All entries below need to be written out exactly, but without their pictures.

-- Start --

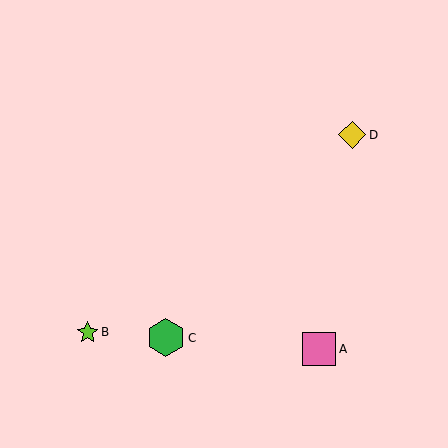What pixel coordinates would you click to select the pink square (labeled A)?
Click at (319, 349) to select the pink square A.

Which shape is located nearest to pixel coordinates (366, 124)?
The yellow diamond (labeled D) at (352, 135) is nearest to that location.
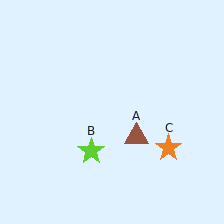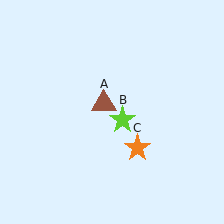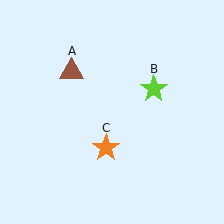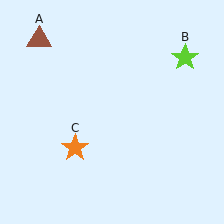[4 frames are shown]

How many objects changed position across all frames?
3 objects changed position: brown triangle (object A), lime star (object B), orange star (object C).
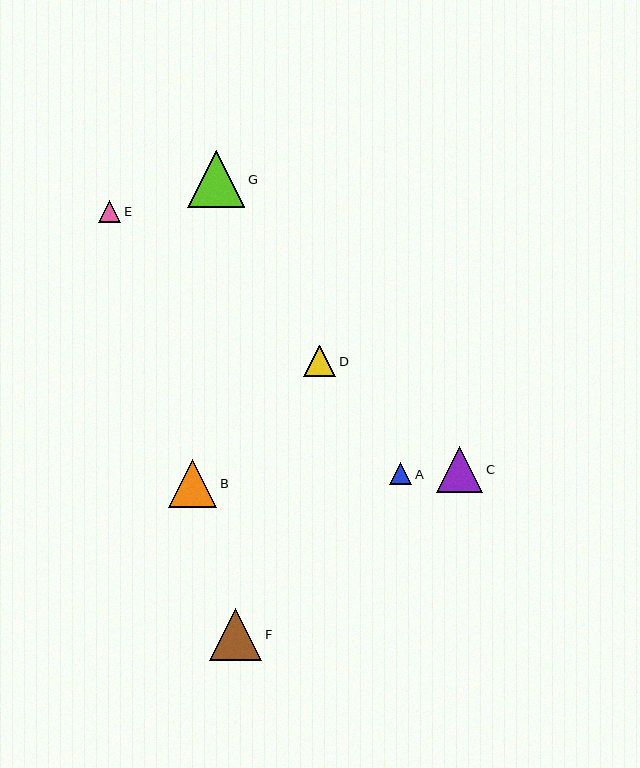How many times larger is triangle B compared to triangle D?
Triangle B is approximately 1.5 times the size of triangle D.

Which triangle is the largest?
Triangle G is the largest with a size of approximately 57 pixels.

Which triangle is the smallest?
Triangle A is the smallest with a size of approximately 22 pixels.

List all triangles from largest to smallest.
From largest to smallest: G, F, B, C, D, E, A.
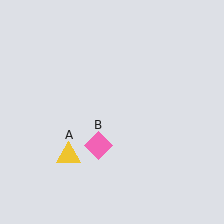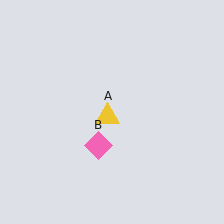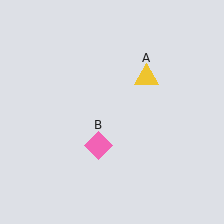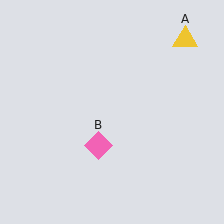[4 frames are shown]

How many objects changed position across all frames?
1 object changed position: yellow triangle (object A).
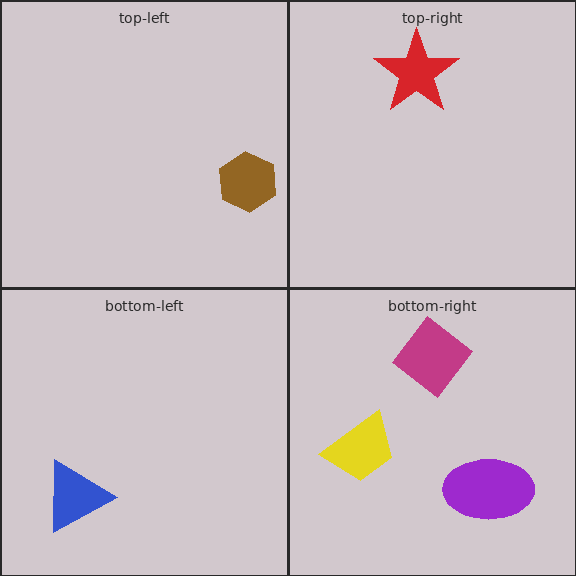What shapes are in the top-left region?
The brown hexagon.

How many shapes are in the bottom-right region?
3.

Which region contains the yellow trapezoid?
The bottom-right region.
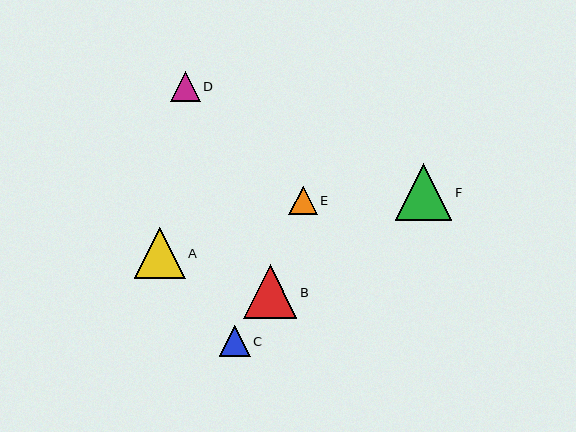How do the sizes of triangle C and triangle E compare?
Triangle C and triangle E are approximately the same size.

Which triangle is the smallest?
Triangle E is the smallest with a size of approximately 28 pixels.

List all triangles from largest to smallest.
From largest to smallest: F, B, A, C, D, E.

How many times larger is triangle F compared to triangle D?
Triangle F is approximately 1.9 times the size of triangle D.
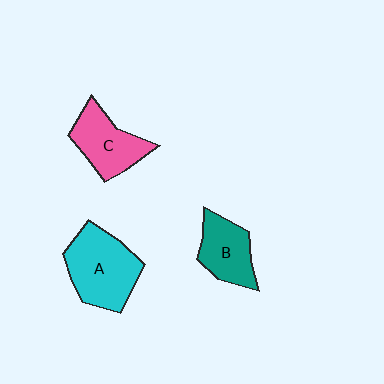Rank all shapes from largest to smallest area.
From largest to smallest: A (cyan), C (pink), B (teal).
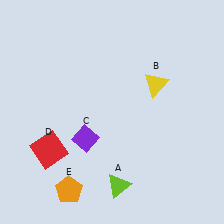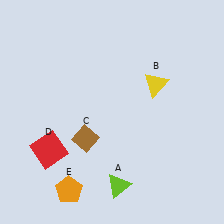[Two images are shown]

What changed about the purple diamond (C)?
In Image 1, C is purple. In Image 2, it changed to brown.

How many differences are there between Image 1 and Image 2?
There is 1 difference between the two images.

-- End --

> _Worked answer_:
What pixel coordinates would you click to select the pink square (labeled A)?
Click at (319, 349) to select the pink square A.

Which shape is located nearest to pixel coordinates (366, 124)?
The yellow diamond (labeled D) at (352, 135) is nearest to that location.
[4 frames are shown]

How many objects changed position across all frames?
3 objects changed position: brown triangle (object A), lime star (object B), orange star (object C).
How many times larger is triangle B compared to triangle D?
Triangle B is approximately 1.5 times the size of triangle D.

Which triangle is the largest?
Triangle G is the largest with a size of approximately 57 pixels.

Which triangle is the smallest?
Triangle A is the smallest with a size of approximately 22 pixels.

List all triangles from largest to smallest.
From largest to smallest: G, F, B, C, D, E, A.
[4 frames are shown]

How many objects changed position across all frames?
1 object changed position: yellow triangle (object A).
What shapes are in the top-left region?
The brown hexagon.

How many shapes are in the bottom-right region?
3.

Which region contains the yellow trapezoid?
The bottom-right region.
How do the sizes of triangle C and triangle E compare?
Triangle C and triangle E are approximately the same size.

Which triangle is the smallest?
Triangle E is the smallest with a size of approximately 28 pixels.

List all triangles from largest to smallest.
From largest to smallest: F, B, A, C, D, E.

How many times larger is triangle F compared to triangle D?
Triangle F is approximately 1.9 times the size of triangle D.
Rank all shapes from largest to smallest area.
From largest to smallest: A (cyan), C (pink), B (teal).
[Two images are shown]

What changed about the purple diamond (C)?
In Image 1, C is purple. In Image 2, it changed to brown.

How many differences are there between Image 1 and Image 2?
There is 1 difference between the two images.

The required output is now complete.